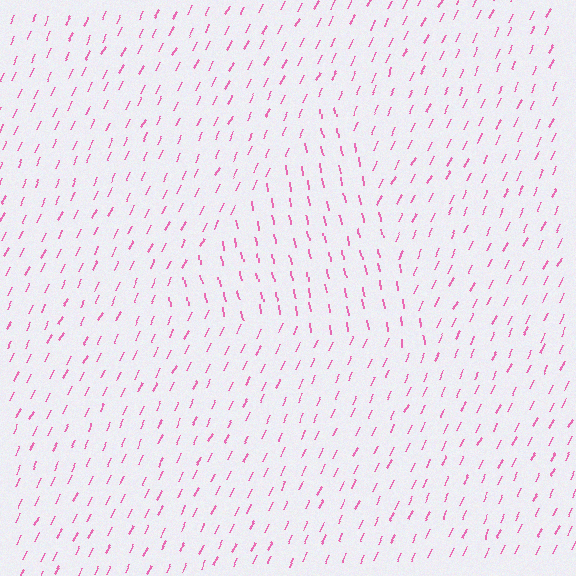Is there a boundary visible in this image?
Yes, there is a texture boundary formed by a change in line orientation.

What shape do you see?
I see a triangle.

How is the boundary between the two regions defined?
The boundary is defined purely by a change in line orientation (approximately 37 degrees difference). All lines are the same color and thickness.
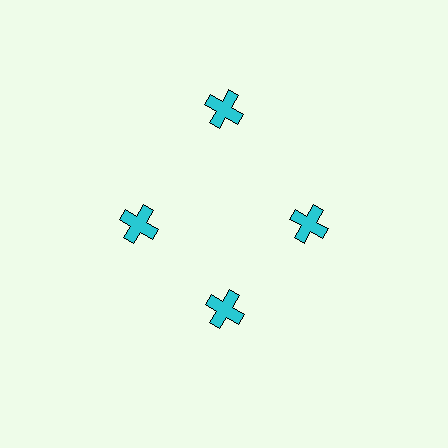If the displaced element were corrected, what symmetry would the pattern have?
It would have 4-fold rotational symmetry — the pattern would map onto itself every 90 degrees.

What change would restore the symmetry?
The symmetry would be restored by moving it inward, back onto the ring so that all 4 crosses sit at equal angles and equal distance from the center.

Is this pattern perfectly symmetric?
No. The 4 cyan crosses are arranged in a ring, but one element near the 12 o'clock position is pushed outward from the center, breaking the 4-fold rotational symmetry.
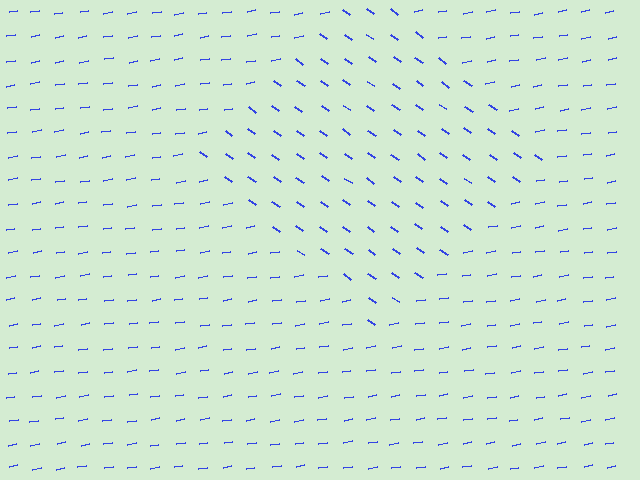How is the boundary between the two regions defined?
The boundary is defined purely by a change in line orientation (approximately 45 degrees difference). All lines are the same color and thickness.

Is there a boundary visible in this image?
Yes, there is a texture boundary formed by a change in line orientation.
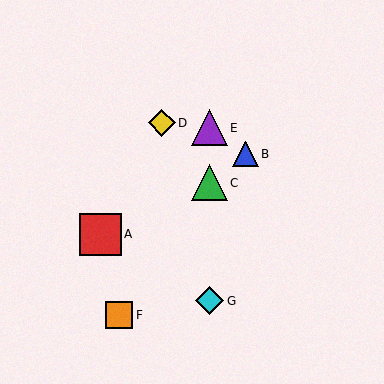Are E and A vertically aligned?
No, E is at x≈209 and A is at x≈100.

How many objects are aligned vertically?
3 objects (C, E, G) are aligned vertically.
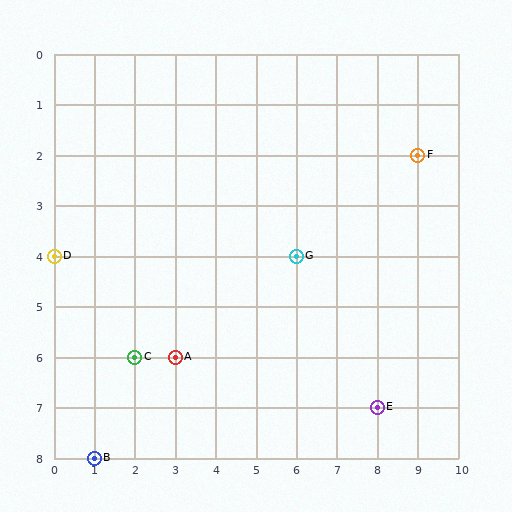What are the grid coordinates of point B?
Point B is at grid coordinates (1, 8).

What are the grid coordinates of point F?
Point F is at grid coordinates (9, 2).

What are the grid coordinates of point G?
Point G is at grid coordinates (6, 4).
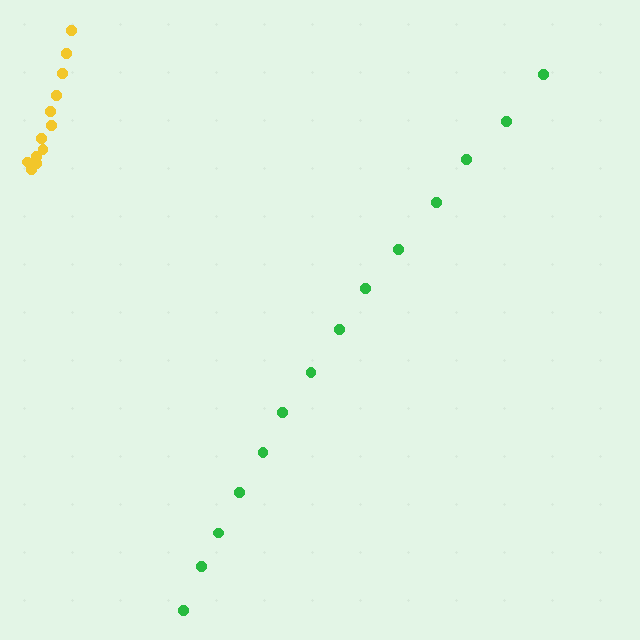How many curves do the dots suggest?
There are 2 distinct paths.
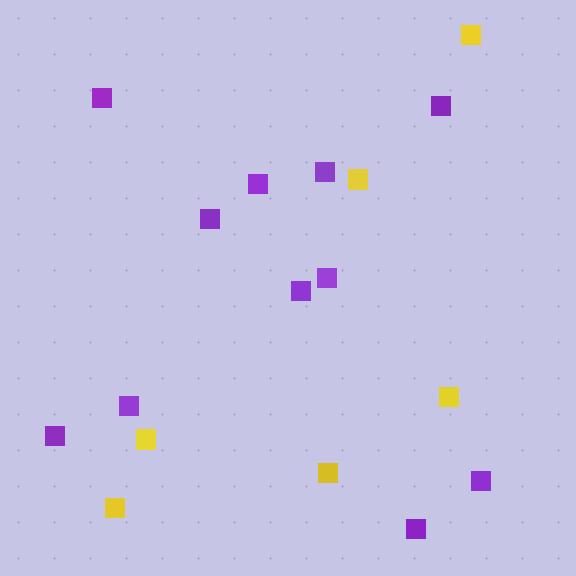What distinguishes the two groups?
There are 2 groups: one group of purple squares (11) and one group of yellow squares (6).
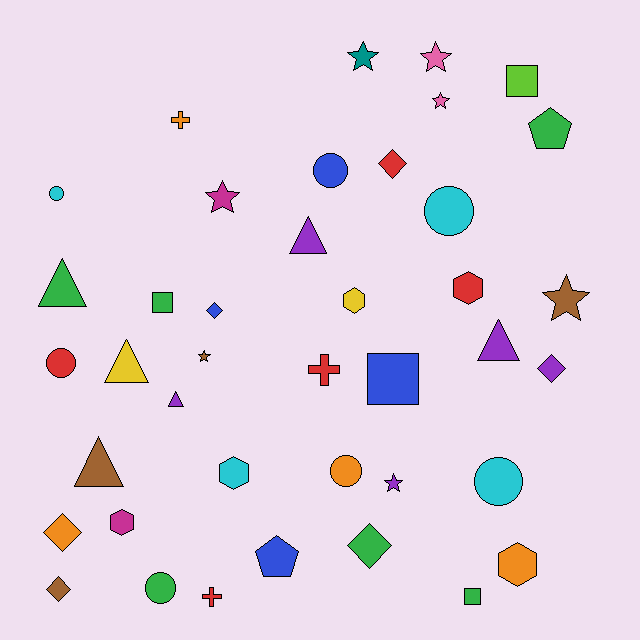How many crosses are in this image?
There are 3 crosses.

Written request:
Please copy exactly the lines from the one containing "What are the grid coordinates of point G?" through the last line of the records above, both included, and leave out any pictures.

Answer below:
What are the grid coordinates of point G?
Point G is at grid coordinates (6, 4).
How many curves do the dots suggest?
There are 2 distinct paths.
What distinguishes the two groups?
There are 2 groups: one group of purple squares (11) and one group of yellow squares (6).
How many crosses are in this image?
There are 3 crosses.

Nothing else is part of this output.